# DIRECTIONS:
From the records below, extract only the lines running from the line with "Approximately what fraction of the thermometer's" to the line with "[5 frames are shown]", both lines included, reproducing them exactly.

· · ·

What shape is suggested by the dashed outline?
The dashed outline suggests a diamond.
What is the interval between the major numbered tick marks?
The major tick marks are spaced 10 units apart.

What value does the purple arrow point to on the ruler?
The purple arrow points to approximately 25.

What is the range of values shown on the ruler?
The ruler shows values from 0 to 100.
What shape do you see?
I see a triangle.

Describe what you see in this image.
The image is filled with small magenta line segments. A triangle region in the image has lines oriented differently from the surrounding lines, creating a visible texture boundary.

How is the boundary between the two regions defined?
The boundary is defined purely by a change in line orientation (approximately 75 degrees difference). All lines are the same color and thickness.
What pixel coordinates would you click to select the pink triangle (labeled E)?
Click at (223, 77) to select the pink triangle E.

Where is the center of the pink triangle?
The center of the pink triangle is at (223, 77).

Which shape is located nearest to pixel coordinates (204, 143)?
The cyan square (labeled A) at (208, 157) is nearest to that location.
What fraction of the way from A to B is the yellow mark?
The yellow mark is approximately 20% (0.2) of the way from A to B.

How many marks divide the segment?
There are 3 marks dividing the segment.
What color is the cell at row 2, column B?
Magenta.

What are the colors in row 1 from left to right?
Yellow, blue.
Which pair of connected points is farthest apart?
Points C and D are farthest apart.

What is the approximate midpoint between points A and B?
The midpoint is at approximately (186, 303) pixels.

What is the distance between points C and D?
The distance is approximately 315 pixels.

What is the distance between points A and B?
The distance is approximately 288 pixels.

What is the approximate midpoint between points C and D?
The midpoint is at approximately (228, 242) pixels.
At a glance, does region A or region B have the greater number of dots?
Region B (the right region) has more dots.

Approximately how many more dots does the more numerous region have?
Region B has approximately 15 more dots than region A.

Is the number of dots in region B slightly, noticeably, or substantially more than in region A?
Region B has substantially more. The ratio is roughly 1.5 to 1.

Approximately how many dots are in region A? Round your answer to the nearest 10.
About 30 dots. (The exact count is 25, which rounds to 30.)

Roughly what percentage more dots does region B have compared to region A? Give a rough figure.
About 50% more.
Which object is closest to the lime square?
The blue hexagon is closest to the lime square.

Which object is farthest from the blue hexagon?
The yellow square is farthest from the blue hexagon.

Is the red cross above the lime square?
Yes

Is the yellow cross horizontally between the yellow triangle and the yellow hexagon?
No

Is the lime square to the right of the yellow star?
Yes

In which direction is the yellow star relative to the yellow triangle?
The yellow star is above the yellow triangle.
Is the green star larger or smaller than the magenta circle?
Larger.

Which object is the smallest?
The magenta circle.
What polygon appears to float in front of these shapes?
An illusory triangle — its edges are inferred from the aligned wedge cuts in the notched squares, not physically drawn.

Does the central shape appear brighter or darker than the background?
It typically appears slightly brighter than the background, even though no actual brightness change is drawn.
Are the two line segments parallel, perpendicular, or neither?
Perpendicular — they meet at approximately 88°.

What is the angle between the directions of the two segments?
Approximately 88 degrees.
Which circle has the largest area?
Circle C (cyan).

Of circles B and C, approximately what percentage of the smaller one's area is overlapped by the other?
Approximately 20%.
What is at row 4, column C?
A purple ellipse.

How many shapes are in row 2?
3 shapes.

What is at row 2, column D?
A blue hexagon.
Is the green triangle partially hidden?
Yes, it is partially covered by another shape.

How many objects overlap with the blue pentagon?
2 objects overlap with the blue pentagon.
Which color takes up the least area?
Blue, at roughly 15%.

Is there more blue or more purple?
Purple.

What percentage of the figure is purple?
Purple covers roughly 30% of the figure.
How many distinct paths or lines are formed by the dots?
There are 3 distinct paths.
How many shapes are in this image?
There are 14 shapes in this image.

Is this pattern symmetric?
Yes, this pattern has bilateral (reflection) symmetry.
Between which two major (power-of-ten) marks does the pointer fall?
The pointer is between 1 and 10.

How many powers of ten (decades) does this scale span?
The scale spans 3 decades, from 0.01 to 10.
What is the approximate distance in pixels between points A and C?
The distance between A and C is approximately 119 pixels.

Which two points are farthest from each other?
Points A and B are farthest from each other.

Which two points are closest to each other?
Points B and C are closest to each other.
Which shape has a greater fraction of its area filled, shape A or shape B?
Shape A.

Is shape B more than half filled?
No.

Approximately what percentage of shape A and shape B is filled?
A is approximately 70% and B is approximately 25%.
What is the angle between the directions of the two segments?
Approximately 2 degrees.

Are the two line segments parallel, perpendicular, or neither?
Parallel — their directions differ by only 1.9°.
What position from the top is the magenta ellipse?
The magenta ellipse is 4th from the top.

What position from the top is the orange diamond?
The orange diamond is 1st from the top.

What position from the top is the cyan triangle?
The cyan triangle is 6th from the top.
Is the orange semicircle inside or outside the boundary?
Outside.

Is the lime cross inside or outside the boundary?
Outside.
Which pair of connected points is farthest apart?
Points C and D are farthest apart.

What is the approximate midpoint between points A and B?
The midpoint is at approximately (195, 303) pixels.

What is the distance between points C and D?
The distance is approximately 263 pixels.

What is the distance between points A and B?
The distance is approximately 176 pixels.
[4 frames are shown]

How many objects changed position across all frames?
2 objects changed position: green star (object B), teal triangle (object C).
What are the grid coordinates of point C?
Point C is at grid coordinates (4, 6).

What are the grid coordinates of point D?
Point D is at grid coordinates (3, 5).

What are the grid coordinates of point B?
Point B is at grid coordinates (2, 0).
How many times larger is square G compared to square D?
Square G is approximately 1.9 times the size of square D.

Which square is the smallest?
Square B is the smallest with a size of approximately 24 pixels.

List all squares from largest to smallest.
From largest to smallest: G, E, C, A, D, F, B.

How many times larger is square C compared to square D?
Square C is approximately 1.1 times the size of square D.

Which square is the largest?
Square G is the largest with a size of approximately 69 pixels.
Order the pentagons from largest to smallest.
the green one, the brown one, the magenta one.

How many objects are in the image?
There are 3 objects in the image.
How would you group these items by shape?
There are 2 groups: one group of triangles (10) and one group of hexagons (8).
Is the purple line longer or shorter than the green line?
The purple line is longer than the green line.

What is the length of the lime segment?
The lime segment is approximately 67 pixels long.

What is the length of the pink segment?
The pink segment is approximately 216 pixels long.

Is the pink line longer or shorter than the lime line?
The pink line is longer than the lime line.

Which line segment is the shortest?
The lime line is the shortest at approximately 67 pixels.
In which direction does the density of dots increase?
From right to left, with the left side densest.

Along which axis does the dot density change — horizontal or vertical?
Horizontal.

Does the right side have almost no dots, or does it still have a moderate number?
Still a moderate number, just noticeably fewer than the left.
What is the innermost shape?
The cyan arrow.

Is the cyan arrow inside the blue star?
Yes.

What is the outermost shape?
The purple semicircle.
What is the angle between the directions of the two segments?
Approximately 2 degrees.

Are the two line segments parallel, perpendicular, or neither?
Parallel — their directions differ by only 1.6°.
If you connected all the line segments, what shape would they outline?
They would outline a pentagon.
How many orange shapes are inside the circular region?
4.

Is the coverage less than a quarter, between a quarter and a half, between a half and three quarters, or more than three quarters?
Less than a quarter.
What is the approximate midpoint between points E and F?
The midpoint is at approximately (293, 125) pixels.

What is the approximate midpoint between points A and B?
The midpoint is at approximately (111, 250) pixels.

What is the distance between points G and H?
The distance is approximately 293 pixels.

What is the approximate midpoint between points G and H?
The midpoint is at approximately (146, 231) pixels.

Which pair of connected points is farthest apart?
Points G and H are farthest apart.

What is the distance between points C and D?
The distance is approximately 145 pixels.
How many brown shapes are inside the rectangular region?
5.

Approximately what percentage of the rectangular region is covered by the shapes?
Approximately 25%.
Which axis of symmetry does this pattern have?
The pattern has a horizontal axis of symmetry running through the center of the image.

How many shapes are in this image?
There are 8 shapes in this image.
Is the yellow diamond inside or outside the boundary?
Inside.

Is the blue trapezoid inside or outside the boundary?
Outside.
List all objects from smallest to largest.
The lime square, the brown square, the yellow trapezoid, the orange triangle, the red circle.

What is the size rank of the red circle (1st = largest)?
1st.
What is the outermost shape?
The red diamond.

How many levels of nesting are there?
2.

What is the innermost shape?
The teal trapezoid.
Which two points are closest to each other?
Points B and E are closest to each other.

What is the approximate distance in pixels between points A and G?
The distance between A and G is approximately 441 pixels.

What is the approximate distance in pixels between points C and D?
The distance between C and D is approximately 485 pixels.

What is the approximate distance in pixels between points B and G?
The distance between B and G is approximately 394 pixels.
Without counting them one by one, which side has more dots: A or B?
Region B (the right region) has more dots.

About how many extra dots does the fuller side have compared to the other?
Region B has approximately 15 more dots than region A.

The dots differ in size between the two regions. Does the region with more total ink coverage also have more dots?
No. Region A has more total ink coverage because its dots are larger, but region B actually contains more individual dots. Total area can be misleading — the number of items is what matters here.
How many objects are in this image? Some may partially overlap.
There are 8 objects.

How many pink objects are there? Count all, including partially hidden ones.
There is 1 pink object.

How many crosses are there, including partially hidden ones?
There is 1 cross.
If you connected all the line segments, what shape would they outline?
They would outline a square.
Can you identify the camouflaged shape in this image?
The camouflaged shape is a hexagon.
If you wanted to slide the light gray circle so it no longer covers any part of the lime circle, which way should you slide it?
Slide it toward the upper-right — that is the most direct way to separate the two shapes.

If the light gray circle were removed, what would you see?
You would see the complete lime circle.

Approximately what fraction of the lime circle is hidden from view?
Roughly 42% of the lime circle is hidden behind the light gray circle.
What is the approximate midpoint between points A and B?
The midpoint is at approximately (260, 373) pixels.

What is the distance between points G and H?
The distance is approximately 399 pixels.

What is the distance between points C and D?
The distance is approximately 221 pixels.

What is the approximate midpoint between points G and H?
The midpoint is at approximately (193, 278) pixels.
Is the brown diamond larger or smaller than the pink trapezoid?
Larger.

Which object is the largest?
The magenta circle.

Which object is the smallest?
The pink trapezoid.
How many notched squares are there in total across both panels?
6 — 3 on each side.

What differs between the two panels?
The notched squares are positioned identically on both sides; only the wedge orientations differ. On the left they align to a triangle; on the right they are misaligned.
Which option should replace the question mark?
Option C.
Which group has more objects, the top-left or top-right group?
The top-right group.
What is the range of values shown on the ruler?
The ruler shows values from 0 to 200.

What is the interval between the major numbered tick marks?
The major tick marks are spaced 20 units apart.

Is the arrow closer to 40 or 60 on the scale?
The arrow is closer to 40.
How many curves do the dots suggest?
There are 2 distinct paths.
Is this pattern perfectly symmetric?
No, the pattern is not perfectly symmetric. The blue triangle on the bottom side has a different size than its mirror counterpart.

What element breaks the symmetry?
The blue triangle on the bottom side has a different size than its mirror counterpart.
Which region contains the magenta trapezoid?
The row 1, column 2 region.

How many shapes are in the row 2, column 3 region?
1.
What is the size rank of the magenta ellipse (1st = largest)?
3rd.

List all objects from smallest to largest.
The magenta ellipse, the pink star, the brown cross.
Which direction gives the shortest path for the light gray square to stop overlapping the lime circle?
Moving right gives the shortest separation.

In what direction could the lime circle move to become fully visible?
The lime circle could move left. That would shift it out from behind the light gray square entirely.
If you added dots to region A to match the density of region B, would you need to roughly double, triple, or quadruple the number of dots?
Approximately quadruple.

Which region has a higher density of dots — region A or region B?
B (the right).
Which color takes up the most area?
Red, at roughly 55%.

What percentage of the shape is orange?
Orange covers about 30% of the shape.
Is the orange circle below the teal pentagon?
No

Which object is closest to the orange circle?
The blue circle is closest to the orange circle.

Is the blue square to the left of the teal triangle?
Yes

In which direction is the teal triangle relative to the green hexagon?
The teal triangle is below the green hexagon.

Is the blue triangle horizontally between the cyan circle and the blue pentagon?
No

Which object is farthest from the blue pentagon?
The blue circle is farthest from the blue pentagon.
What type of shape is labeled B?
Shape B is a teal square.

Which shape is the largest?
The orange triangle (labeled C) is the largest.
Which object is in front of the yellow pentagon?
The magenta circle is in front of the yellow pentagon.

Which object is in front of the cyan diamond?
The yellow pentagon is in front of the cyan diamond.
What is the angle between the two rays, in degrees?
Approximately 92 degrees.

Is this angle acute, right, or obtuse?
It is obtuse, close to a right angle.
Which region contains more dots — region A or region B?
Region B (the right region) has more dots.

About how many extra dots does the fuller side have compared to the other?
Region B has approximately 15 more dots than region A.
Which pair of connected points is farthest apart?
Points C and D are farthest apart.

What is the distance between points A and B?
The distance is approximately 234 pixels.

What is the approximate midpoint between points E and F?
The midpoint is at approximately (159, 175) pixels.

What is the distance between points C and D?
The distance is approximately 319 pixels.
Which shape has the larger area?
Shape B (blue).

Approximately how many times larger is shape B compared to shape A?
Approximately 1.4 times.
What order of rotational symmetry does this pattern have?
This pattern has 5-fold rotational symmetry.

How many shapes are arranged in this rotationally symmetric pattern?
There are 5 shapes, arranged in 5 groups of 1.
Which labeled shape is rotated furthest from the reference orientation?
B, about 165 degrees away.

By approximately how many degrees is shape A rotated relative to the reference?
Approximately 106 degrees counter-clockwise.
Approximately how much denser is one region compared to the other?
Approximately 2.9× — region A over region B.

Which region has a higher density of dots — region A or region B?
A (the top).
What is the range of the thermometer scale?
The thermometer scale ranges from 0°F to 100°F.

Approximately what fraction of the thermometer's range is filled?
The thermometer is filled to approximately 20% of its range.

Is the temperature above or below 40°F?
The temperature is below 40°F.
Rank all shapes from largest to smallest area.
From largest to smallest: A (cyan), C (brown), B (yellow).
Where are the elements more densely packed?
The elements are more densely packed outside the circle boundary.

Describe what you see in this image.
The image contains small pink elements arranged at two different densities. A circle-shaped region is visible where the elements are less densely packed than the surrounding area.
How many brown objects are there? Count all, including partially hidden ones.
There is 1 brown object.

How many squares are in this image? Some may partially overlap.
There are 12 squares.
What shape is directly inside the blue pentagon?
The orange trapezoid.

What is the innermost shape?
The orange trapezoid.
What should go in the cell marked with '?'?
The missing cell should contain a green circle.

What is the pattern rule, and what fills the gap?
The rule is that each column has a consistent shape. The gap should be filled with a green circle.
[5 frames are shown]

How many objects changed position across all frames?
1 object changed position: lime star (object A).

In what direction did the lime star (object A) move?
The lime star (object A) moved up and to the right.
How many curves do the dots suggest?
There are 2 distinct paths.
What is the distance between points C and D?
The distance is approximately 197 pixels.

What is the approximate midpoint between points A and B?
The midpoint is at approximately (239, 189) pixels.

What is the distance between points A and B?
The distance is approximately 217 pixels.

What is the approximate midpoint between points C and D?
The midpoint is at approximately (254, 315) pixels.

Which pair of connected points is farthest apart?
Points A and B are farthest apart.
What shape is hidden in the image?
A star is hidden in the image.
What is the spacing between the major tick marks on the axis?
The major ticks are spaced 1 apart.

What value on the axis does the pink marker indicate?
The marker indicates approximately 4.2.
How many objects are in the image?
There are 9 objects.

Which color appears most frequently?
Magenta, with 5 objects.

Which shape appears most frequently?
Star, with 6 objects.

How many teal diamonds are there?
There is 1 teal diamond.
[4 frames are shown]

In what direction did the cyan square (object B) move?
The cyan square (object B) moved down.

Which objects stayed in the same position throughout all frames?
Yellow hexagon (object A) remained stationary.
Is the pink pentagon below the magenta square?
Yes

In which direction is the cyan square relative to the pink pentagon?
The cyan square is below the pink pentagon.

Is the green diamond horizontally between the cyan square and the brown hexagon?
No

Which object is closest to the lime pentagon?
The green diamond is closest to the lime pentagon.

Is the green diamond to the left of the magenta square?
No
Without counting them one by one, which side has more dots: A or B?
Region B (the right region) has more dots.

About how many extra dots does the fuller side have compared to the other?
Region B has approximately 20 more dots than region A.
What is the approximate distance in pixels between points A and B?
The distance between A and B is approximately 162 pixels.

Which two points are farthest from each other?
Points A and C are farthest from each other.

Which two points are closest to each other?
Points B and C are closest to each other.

· · ·

# REPLY:
Approximately what fraction of the thermometer's range is filled?
The thermometer is filled to approximately 20% of its range.

Is the temperature above or below 40°F?
The temperature is below 40°F.
Rank all shapes from largest to smallest area.
From largest to smallest: A (cyan), C (brown), B (yellow).
Where are the elements more densely packed?
The elements are more densely packed outside the circle boundary.

Describe what you see in this image.
The image contains small pink elements arranged at two different densities. A circle-shaped region is visible where the elements are less densely packed than the surrounding area.
How many brown objects are there? Count all, including partially hidden ones.
There is 1 brown object.

How many squares are in this image? Some may partially overlap.
There are 12 squares.
What shape is directly inside the blue pentagon?
The orange trapezoid.

What is the innermost shape?
The orange trapezoid.
What should go in the cell marked with '?'?
The missing cell should contain a green circle.

What is the pattern rule, and what fills the gap?
The rule is that each column has a consistent shape. The gap should be filled with a green circle.
[5 frames are shown]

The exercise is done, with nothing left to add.